**What you need to do**
Everything in the listing below from the line containing "How is the boundary" through the line containing "Which f-stop is the index mark closest to?" should be repeated exactly; leave out every other line.
BEGIN Recorded data
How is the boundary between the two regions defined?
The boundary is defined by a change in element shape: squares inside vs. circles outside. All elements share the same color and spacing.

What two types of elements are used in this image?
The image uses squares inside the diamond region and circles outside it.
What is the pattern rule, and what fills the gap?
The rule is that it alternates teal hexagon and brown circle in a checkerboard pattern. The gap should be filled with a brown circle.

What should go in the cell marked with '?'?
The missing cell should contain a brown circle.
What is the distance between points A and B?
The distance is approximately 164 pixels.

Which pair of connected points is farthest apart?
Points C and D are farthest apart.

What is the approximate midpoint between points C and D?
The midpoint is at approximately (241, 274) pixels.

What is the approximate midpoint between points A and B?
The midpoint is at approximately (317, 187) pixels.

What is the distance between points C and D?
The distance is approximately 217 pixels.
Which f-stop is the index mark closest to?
END Recorded data
BEGIN Recorded data
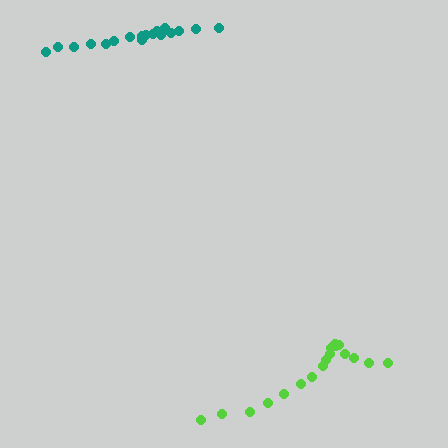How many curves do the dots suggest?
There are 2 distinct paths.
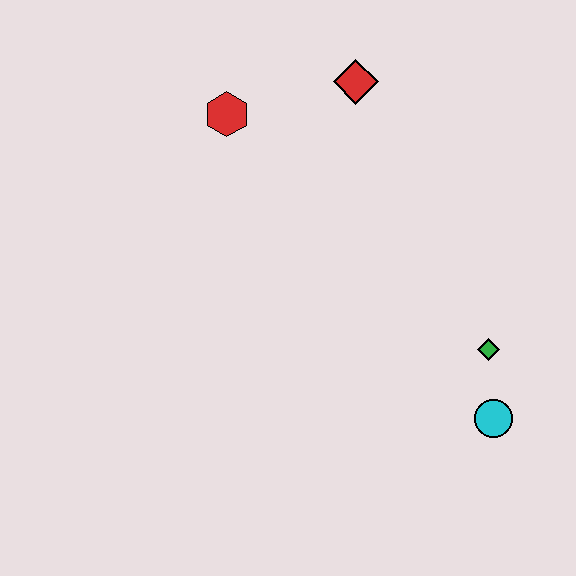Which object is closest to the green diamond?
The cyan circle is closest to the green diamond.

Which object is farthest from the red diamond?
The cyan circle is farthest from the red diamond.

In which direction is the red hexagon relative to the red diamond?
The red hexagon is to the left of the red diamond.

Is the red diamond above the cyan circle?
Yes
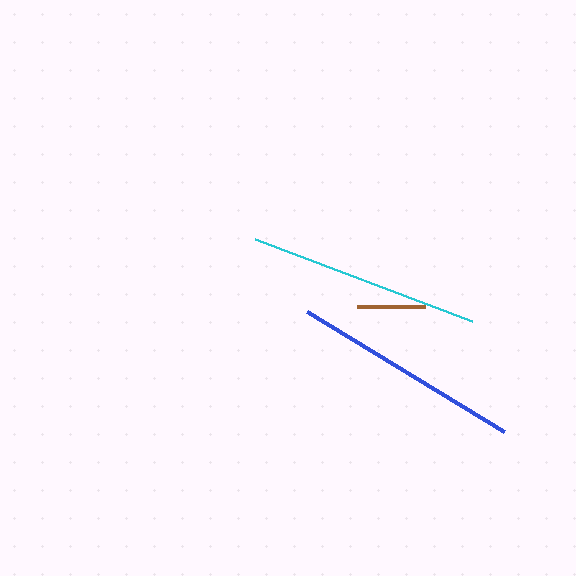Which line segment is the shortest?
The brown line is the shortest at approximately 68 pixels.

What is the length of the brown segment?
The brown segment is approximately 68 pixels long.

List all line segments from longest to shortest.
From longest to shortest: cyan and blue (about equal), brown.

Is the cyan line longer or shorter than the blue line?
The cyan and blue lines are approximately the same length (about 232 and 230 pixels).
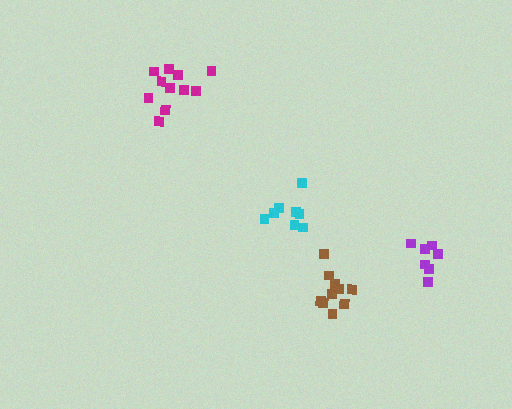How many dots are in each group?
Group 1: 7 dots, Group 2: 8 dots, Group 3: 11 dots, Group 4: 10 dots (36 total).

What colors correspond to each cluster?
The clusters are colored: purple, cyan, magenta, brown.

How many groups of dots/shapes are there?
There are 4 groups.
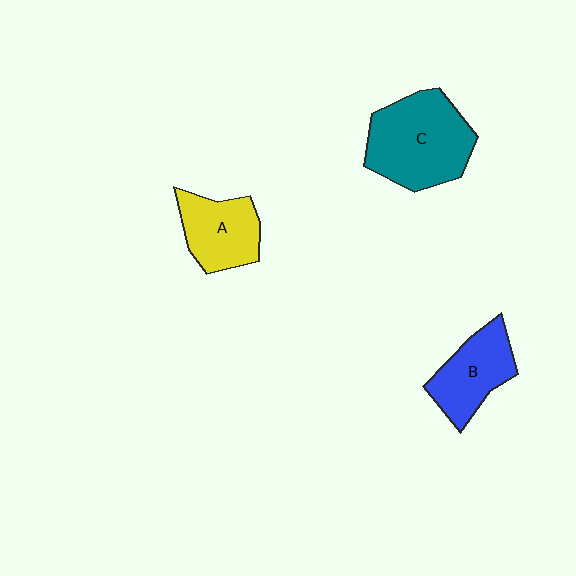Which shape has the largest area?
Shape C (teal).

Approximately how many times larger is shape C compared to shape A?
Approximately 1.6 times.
END Recorded data
BEGIN Recorded data
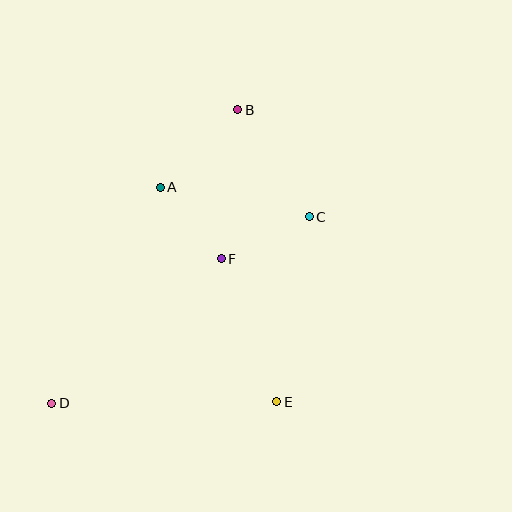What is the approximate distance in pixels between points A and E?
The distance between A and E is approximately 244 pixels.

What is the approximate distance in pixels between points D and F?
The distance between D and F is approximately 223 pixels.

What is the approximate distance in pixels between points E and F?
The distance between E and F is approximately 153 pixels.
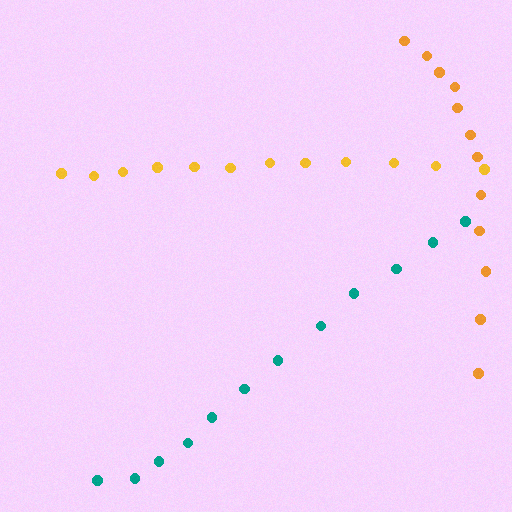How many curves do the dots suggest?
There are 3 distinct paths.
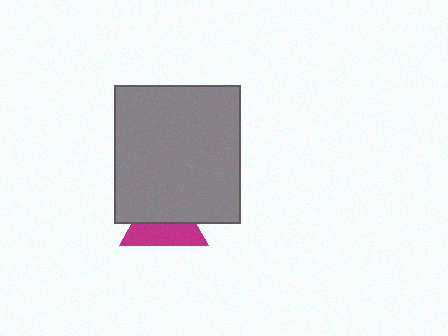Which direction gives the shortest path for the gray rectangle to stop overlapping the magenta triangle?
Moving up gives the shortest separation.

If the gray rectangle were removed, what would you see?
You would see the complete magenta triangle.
END Recorded data
**Answer below**
How is the boundary between the two regions defined?
The boundary is defined by a change in element shape: squares inside vs. circles outside. All elements share the same color and spacing.

What two types of elements are used in this image?
The image uses squares inside the diamond region and circles outside it.
What is the pattern rule, and what fills the gap?
The rule is that it alternates teal hexagon and brown circle in a checkerboard pattern. The gap should be filled with a brown circle.

What should go in the cell marked with '?'?
The missing cell should contain a brown circle.
What is the distance between points A and B?
The distance is approximately 164 pixels.

Which pair of connected points is farthest apart?
Points C and D are farthest apart.

What is the approximate midpoint between points C and D?
The midpoint is at approximately (241, 274) pixels.

What is the approximate midpoint between points A and B?
The midpoint is at approximately (317, 187) pixels.

What is the distance between points C and D?
The distance is approximately 217 pixels.
Which f-stop is the index mark closest to?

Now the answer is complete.